(Saved data entries)
— BEGIN —

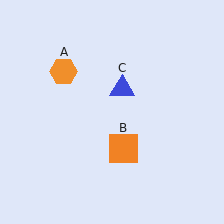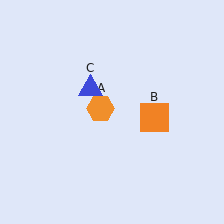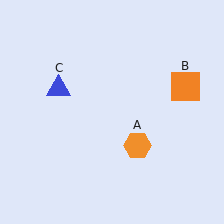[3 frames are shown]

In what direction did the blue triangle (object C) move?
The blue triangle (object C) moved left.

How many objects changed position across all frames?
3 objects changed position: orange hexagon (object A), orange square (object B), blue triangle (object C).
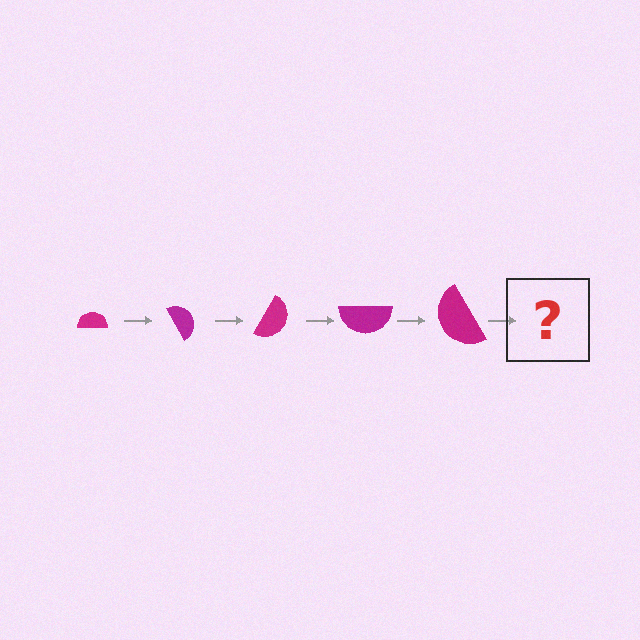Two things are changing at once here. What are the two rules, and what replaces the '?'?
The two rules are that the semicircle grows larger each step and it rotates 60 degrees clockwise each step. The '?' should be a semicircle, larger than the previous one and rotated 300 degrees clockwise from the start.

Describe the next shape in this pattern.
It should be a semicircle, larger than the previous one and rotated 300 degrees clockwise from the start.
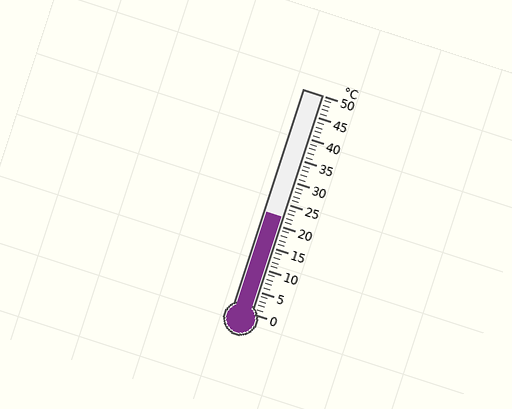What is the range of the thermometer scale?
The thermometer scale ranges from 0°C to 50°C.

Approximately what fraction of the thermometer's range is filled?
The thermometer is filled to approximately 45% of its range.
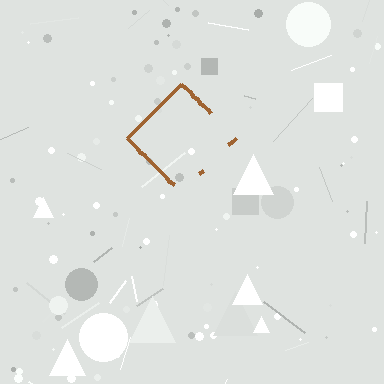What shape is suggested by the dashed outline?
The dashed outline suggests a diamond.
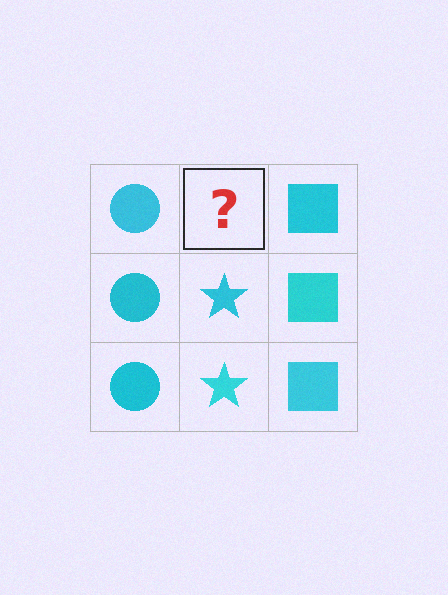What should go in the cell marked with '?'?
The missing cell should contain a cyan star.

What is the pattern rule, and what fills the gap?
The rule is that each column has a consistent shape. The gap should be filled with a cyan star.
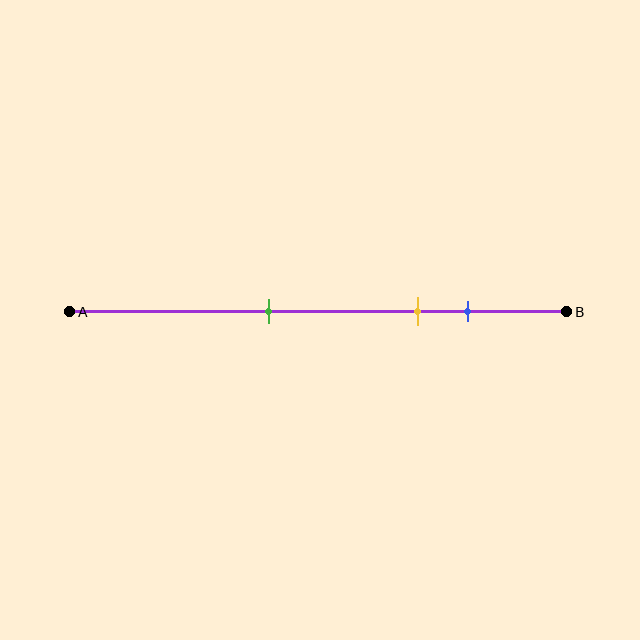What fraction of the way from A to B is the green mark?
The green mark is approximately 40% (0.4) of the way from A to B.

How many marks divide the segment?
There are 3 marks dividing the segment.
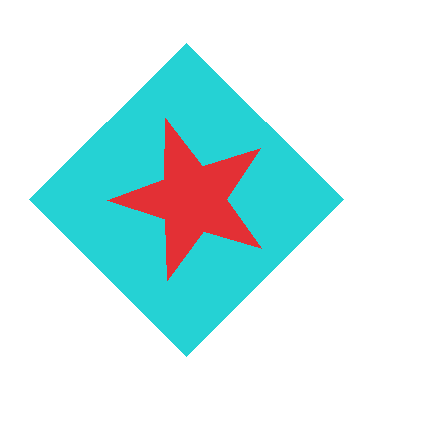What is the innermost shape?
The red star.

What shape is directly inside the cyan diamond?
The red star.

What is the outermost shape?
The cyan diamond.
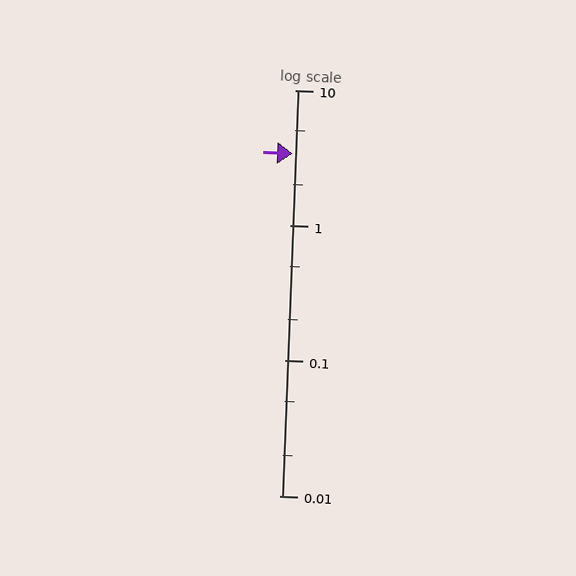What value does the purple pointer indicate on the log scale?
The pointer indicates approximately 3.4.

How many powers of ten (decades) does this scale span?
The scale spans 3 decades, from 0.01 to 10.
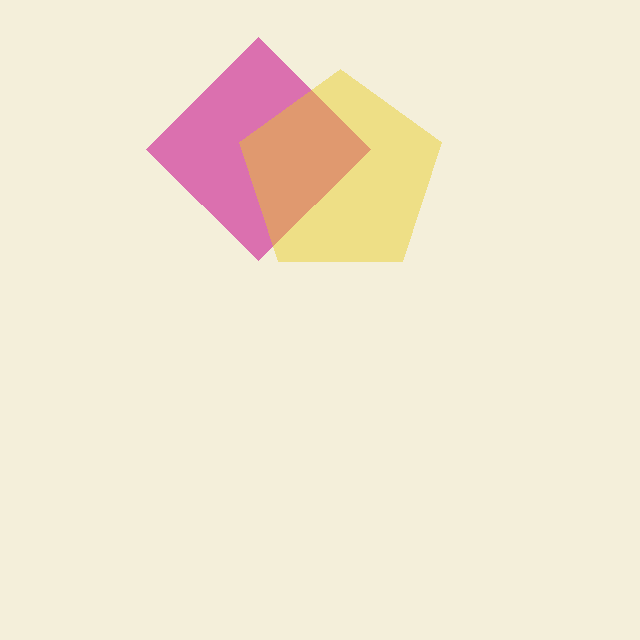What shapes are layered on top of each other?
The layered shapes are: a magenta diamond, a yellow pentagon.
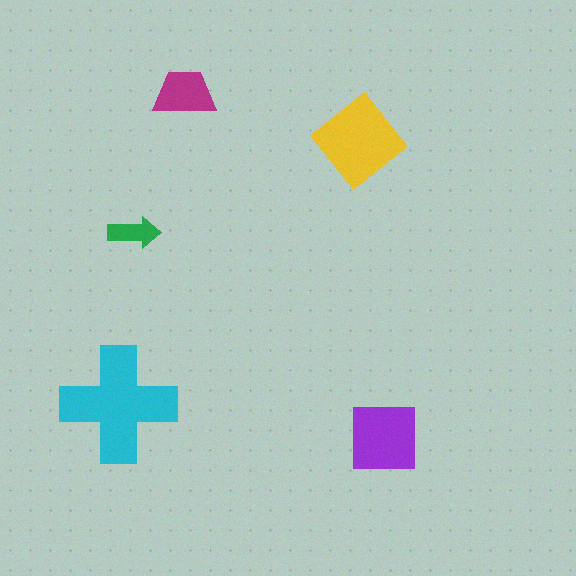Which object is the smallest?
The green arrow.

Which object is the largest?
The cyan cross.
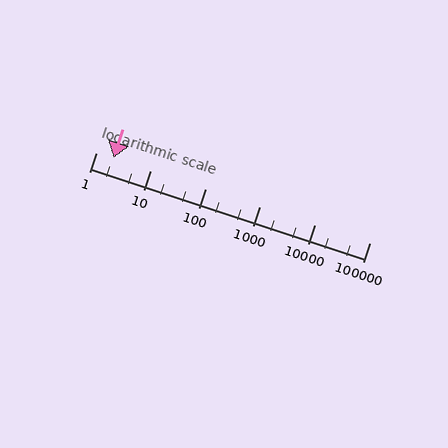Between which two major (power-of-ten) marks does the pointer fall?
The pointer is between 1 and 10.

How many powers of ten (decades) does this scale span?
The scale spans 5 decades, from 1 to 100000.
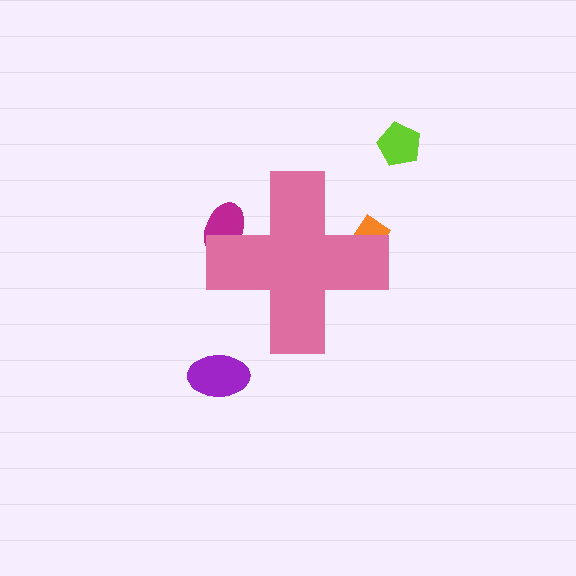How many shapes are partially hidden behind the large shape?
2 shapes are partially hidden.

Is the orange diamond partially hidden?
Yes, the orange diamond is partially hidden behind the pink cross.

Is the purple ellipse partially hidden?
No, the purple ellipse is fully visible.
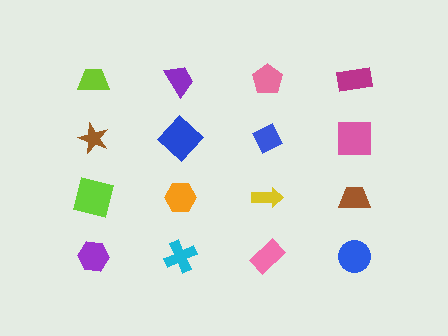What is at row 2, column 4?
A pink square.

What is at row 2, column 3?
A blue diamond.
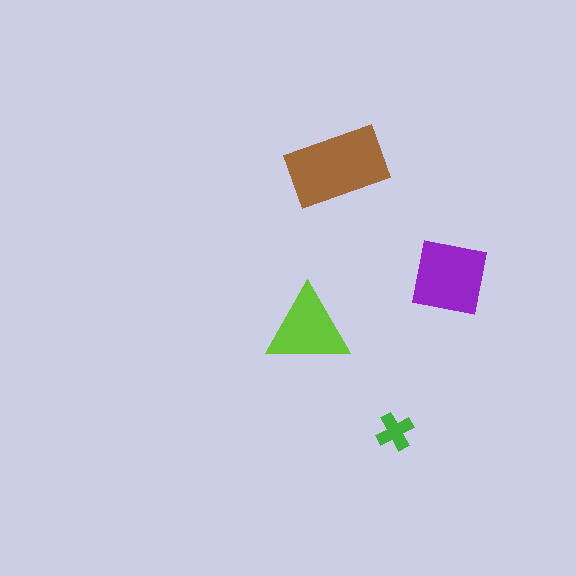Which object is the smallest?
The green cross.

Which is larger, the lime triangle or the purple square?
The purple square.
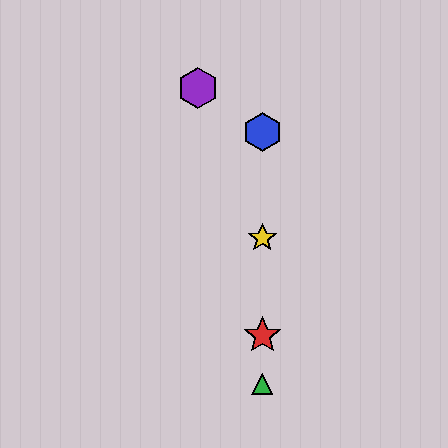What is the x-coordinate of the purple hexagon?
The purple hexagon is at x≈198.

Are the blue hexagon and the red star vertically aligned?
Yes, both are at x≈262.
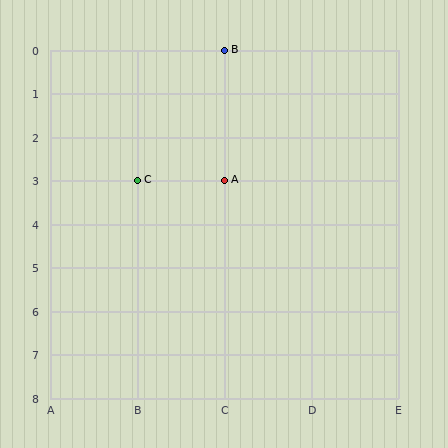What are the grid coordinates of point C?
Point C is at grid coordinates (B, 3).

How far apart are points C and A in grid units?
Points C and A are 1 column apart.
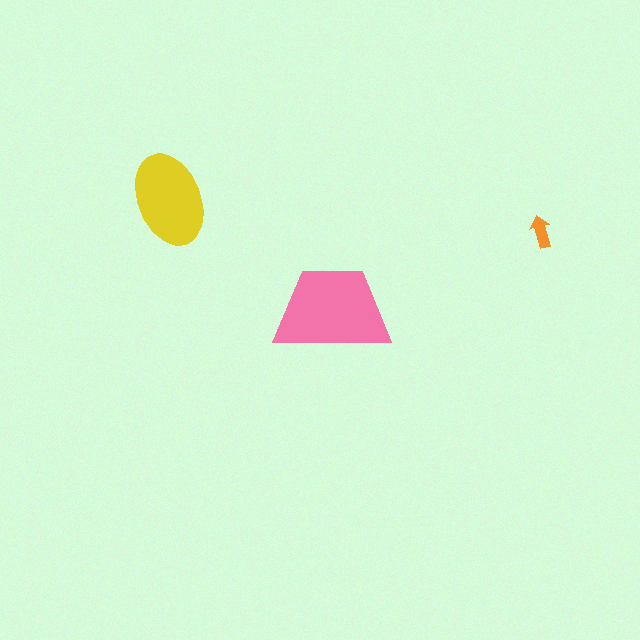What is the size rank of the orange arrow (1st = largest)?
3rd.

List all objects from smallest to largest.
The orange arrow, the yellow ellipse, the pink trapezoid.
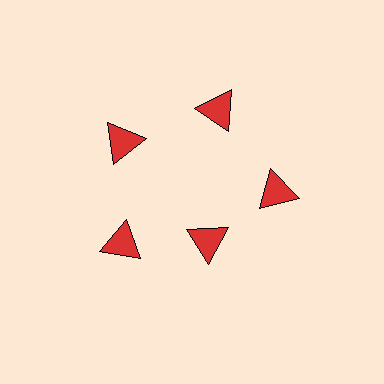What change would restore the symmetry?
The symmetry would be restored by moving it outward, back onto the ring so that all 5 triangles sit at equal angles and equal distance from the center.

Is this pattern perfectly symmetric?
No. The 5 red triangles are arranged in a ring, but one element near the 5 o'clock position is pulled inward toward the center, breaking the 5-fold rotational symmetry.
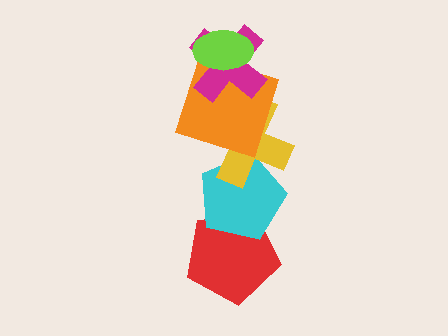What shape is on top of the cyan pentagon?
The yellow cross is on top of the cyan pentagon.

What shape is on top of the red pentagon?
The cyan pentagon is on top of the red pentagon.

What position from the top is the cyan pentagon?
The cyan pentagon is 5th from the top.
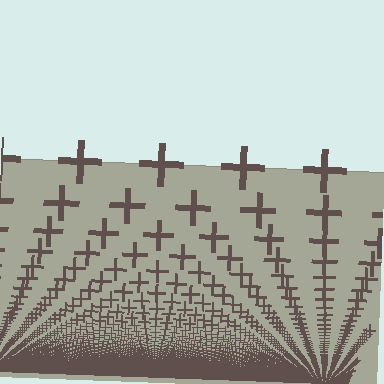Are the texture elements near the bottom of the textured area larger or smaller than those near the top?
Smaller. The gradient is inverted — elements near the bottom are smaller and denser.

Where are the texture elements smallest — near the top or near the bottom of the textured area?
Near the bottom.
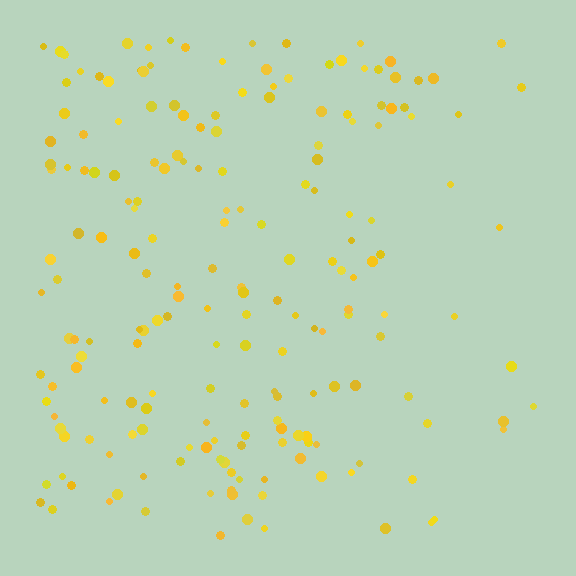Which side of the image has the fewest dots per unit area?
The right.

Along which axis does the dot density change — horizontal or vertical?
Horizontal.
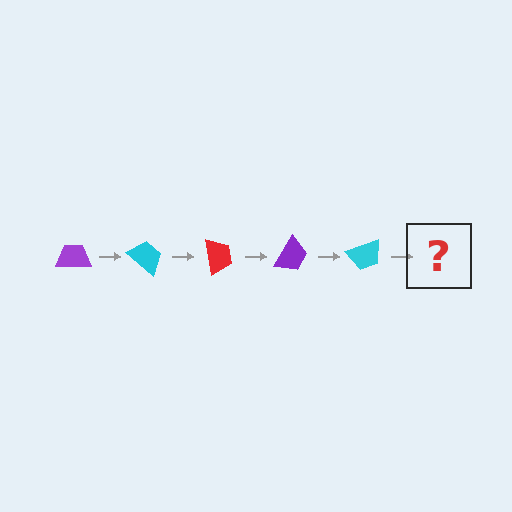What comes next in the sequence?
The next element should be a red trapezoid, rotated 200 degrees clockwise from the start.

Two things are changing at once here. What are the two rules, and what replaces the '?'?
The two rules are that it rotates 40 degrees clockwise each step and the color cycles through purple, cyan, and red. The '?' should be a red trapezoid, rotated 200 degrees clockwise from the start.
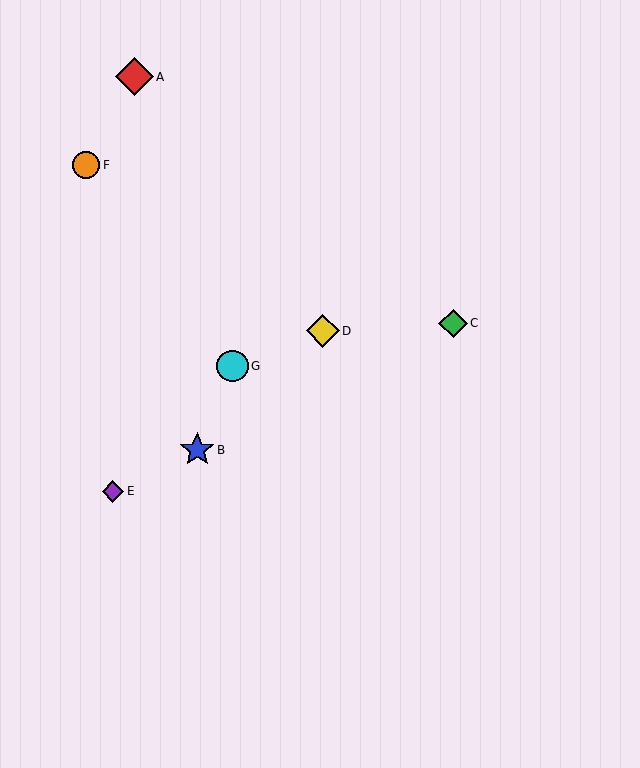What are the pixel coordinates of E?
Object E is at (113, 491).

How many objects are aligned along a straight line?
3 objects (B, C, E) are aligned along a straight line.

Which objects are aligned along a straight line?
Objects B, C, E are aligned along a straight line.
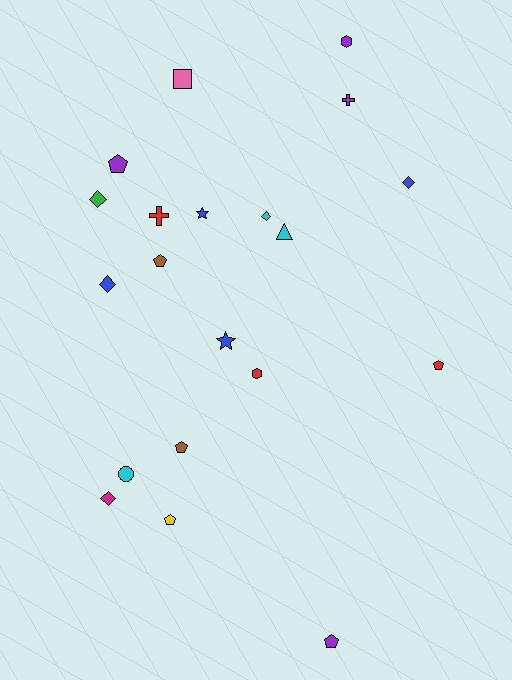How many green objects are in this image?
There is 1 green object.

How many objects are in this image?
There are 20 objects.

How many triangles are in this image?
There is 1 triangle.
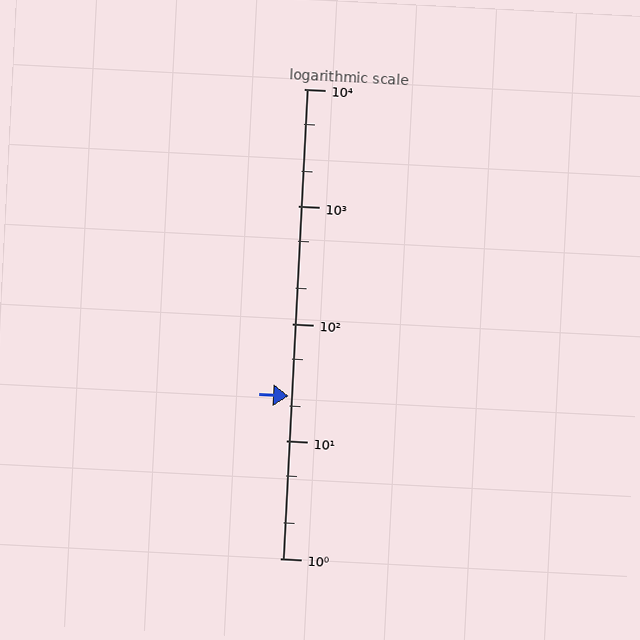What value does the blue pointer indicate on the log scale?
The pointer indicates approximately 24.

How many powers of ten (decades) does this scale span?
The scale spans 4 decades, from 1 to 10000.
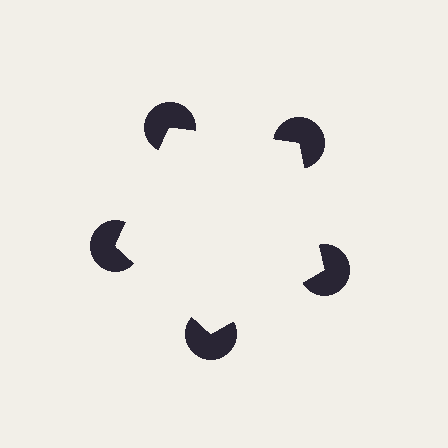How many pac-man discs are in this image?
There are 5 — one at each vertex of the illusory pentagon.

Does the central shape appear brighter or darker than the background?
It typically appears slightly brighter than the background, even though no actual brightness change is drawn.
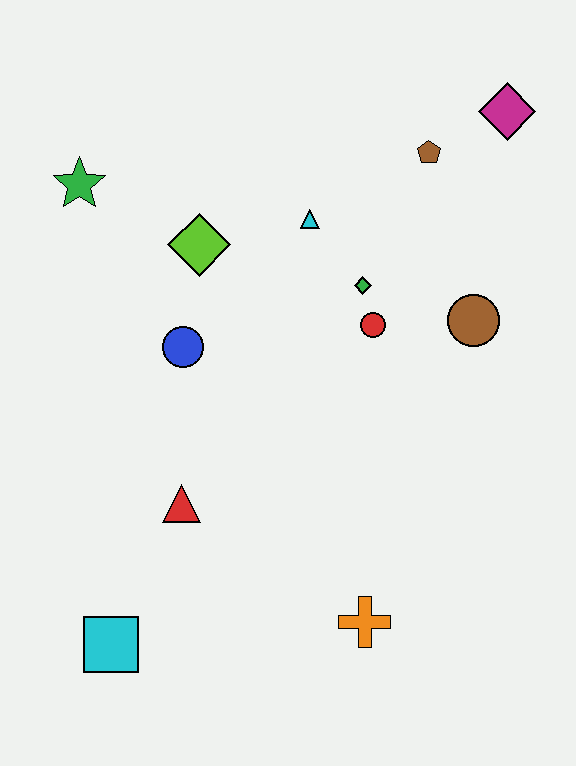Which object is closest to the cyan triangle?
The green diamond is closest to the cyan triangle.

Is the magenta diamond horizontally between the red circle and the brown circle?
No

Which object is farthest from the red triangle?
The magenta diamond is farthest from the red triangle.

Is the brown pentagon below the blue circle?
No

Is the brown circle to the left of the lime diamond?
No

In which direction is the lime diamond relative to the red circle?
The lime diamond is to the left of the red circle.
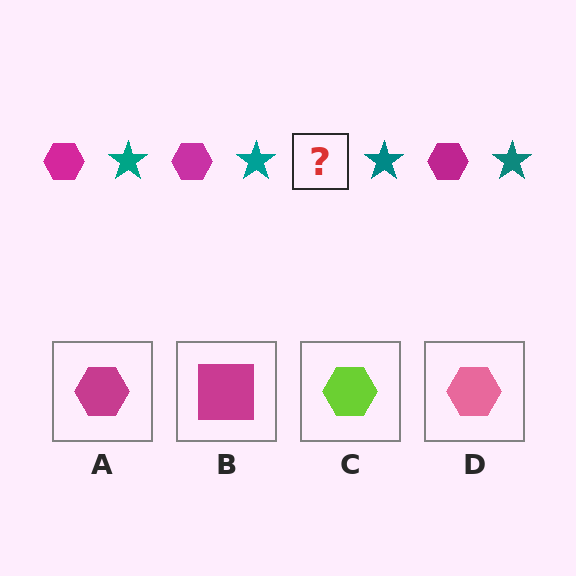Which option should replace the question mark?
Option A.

— END —

What to produce
Excluding pictures, copy exactly the lines from the line containing "Is the brown circle" through the last line of the data, inclusive.

Problem solution
Is the brown circle to the left of the lime diamond?
No

In which direction is the lime diamond relative to the red circle?
The lime diamond is to the left of the red circle.
Which option should replace the question mark?
Option A.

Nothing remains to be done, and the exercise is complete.